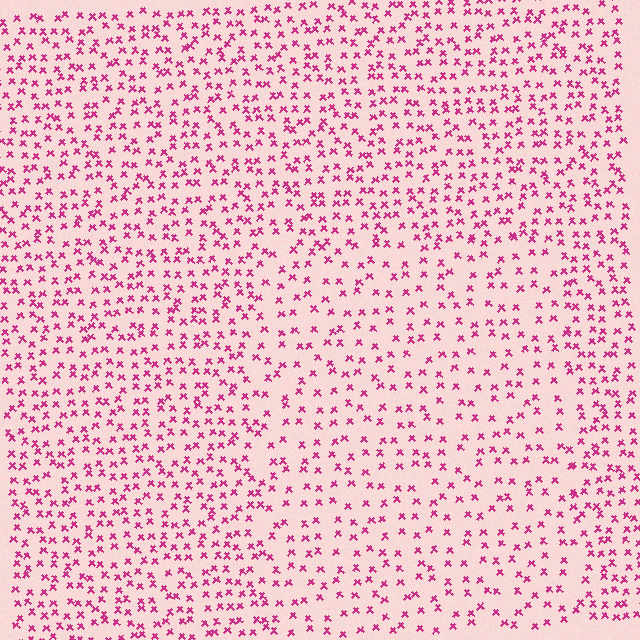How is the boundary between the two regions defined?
The boundary is defined by a change in element density (approximately 1.7x ratio). All elements are the same color, size, and shape.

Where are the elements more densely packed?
The elements are more densely packed outside the rectangle boundary.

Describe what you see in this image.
The image contains small magenta elements arranged at two different densities. A rectangle-shaped region is visible where the elements are less densely packed than the surrounding area.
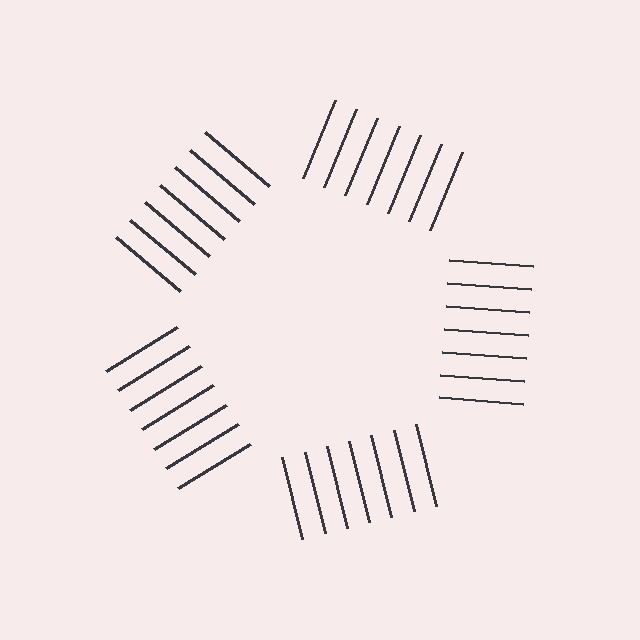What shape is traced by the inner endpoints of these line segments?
An illusory pentagon — the line segments terminate on its edges but no continuous stroke is drawn.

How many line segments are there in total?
35 — 7 along each of the 5 edges.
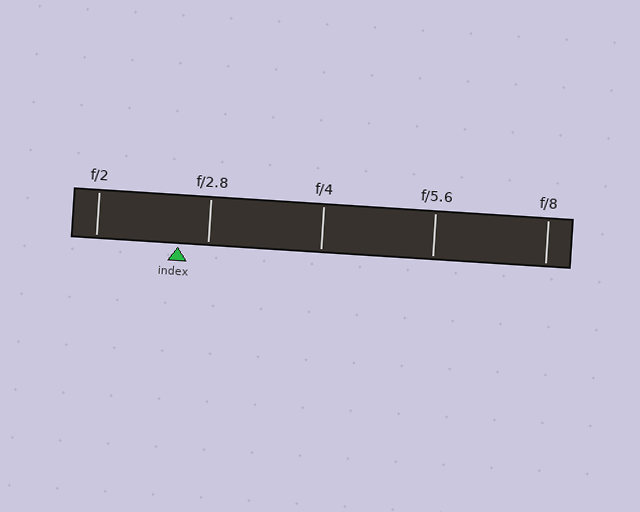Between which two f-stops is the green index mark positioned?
The index mark is between f/2 and f/2.8.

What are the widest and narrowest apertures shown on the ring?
The widest aperture shown is f/2 and the narrowest is f/8.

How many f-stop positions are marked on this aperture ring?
There are 5 f-stop positions marked.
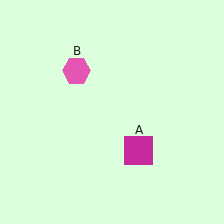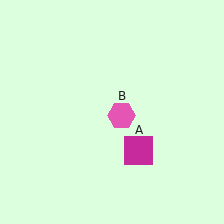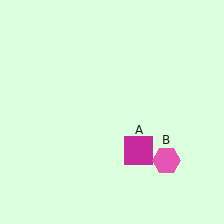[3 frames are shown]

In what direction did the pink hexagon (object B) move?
The pink hexagon (object B) moved down and to the right.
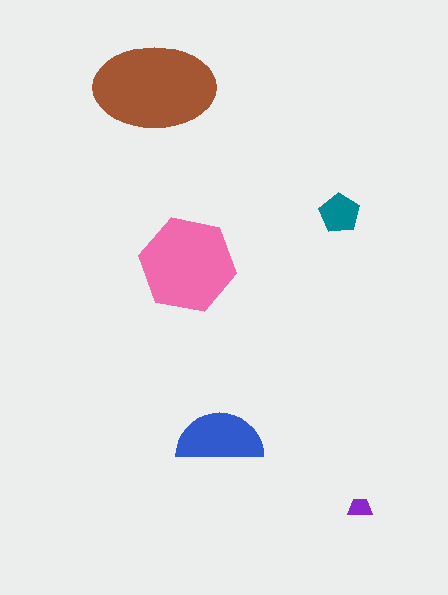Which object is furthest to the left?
The brown ellipse is leftmost.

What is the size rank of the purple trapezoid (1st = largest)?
5th.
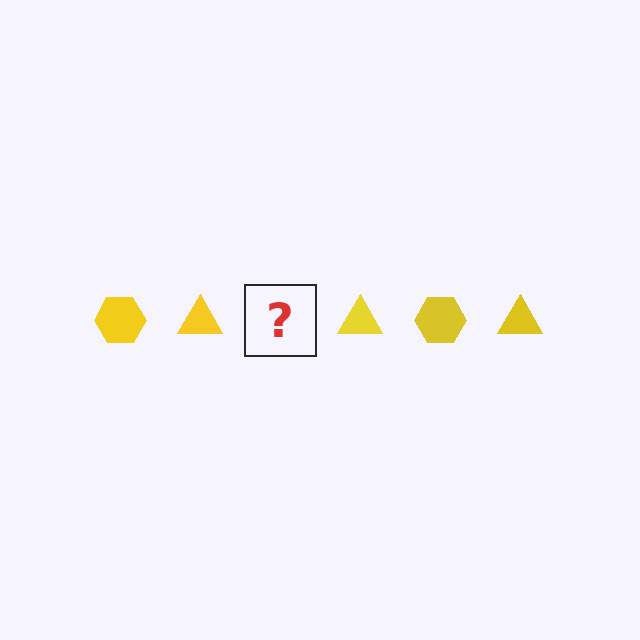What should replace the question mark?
The question mark should be replaced with a yellow hexagon.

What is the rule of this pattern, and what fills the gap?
The rule is that the pattern cycles through hexagon, triangle shapes in yellow. The gap should be filled with a yellow hexagon.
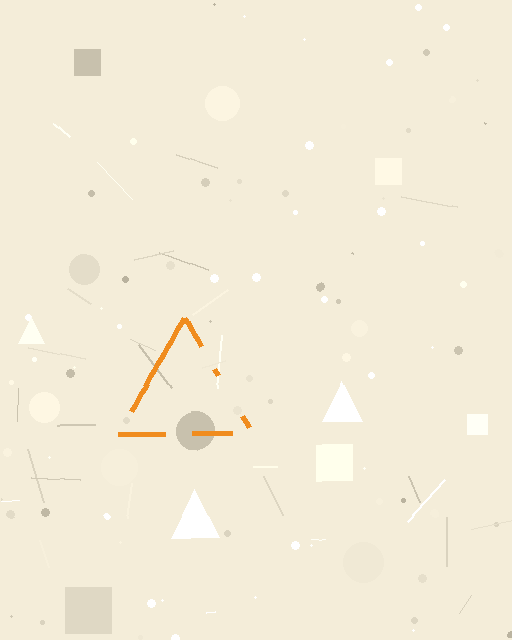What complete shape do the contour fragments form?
The contour fragments form a triangle.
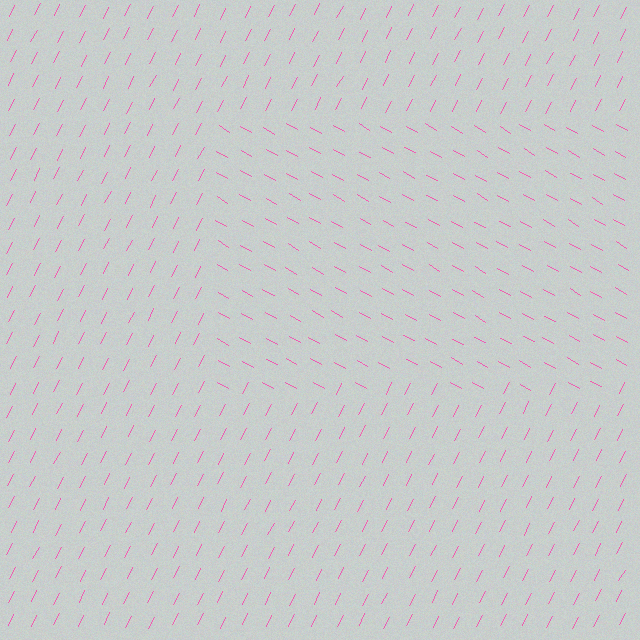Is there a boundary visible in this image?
Yes, there is a texture boundary formed by a change in line orientation.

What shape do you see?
I see a rectangle.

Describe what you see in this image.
The image is filled with small pink line segments. A rectangle region in the image has lines oriented differently from the surrounding lines, creating a visible texture boundary.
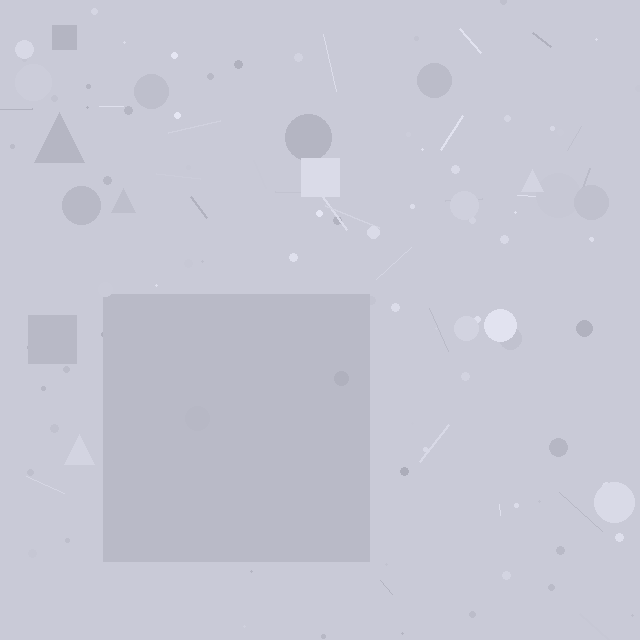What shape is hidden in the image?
A square is hidden in the image.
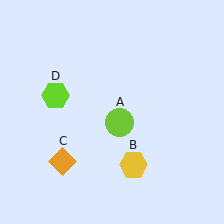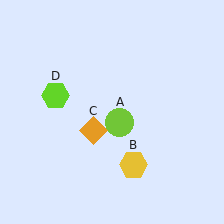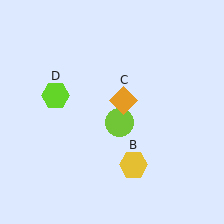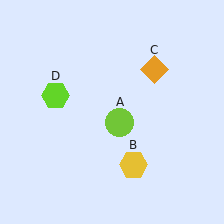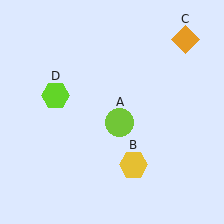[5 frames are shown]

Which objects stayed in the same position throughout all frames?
Lime circle (object A) and yellow hexagon (object B) and lime hexagon (object D) remained stationary.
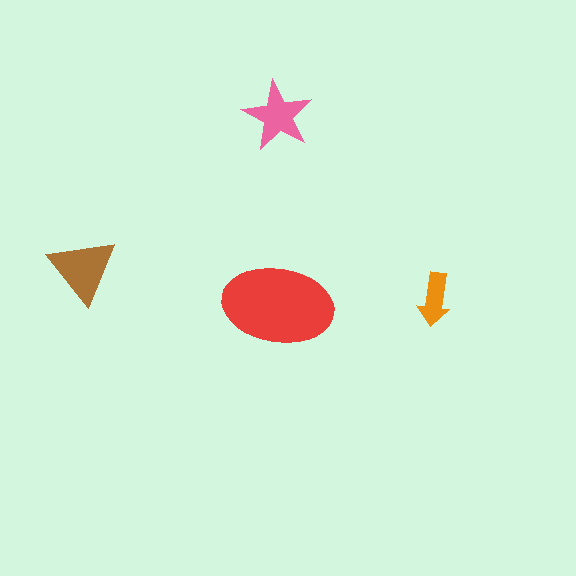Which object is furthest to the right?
The orange arrow is rightmost.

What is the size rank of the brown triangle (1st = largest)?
2nd.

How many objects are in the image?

PROBLEM DETAILS: Give again, word for word, every line from the top of the data above to the line holding "[3 frames are shown]", inclusive, with the pictures left out.

OUTPUT BELOW:
How is the boundary between the two regions defined?
The boundary is defined by a change in element density (approximately 1.7x ratio). All elements are the same color, size, and shape.

Where are the elements more densely packed?
The elements are more densely packed outside the rectangle boundary.

Describe what you see in this image.
The image contains small magenta elements arranged at two different densities. A rectangle-shaped region is visible where the elements are less densely packed than the surrounding area.
What shape is traced by the inner endpoints of these line segments?
An illusory pentagon — the line segments terminate on its edges but no continuous stroke is drawn.

How many line segments are there in total?
35 — 7 along each of the 5 edges.
Between which two f-stops is the green index mark positioned?
The index mark is between f/2 and f/2.8.

What are the widest and narrowest apertures shown on the ring?
The widest aperture shown is f/2 and the narrowest is f/8.

How many f-stop positions are marked on this aperture ring?
There are 5 f-stop positions marked.
[3 frames are shown]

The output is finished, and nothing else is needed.